> _Exercise directions_: Print exactly what lies from the line with "How many shapes are in row 2?" down to the line with "On which side", counting both of those lines, but not the pictures.

> _Material supplied_:
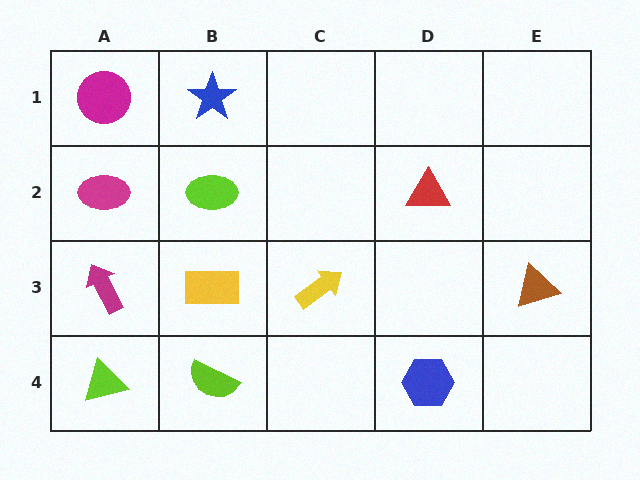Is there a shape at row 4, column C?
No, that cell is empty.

==

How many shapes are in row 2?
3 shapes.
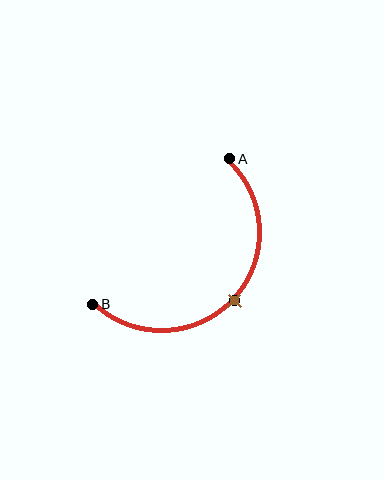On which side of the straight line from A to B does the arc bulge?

...

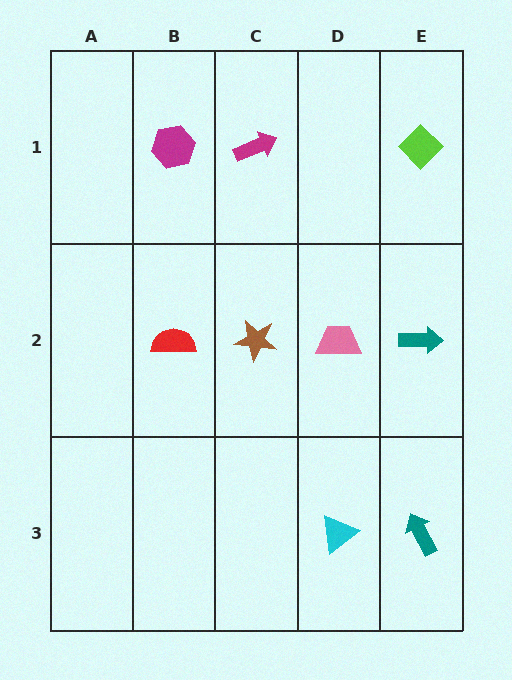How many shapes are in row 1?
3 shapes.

> _In response_:
How many shapes are in row 2?
3 shapes.
On which side of the straight line from A to B does the arc bulge?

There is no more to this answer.